• _Exercise prompt_
With the pictures omitted, write out the entries that follow exactly as they stand.
┄┄┄┄┄┄┄┄┄┄┄┄┄┄┄┄┄┄┄┄
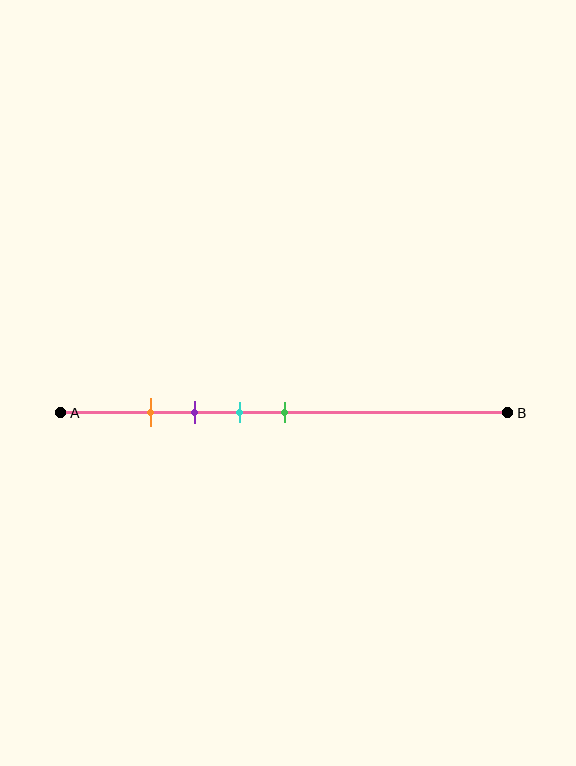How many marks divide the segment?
There are 4 marks dividing the segment.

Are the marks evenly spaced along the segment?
The marks are evenly spaced relative to one another, but the end sections next to A and B have different lengths, so they do not divide the segment into equal parts.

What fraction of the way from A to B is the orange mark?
The orange mark is approximately 20% (0.2) of the way from A to B.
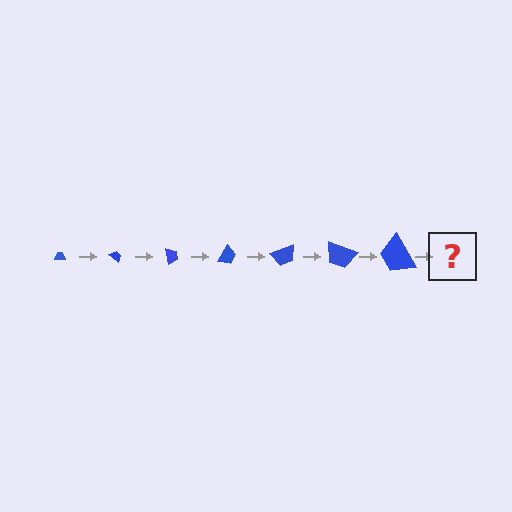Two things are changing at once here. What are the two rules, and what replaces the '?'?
The two rules are that the trapezoid grows larger each step and it rotates 40 degrees clockwise each step. The '?' should be a trapezoid, larger than the previous one and rotated 280 degrees clockwise from the start.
┄┄┄┄┄┄┄┄┄┄┄┄┄┄┄┄┄┄┄┄
• _Finished task_
How many marks divide the segment?
There are 4 marks dividing the segment.

Are the marks evenly spaced along the segment?
The marks are evenly spaced relative to one another, but the end sections next to A and B have different lengths, so they do not divide the segment into equal parts.

What fraction of the way from A to B is the orange mark?
The orange mark is approximately 20% (0.2) of the way from A to B.
Two things are changing at once here. What are the two rules, and what replaces the '?'?
The two rules are that the trapezoid grows larger each step and it rotates 40 degrees clockwise each step. The '?' should be a trapezoid, larger than the previous one and rotated 280 degrees clockwise from the start.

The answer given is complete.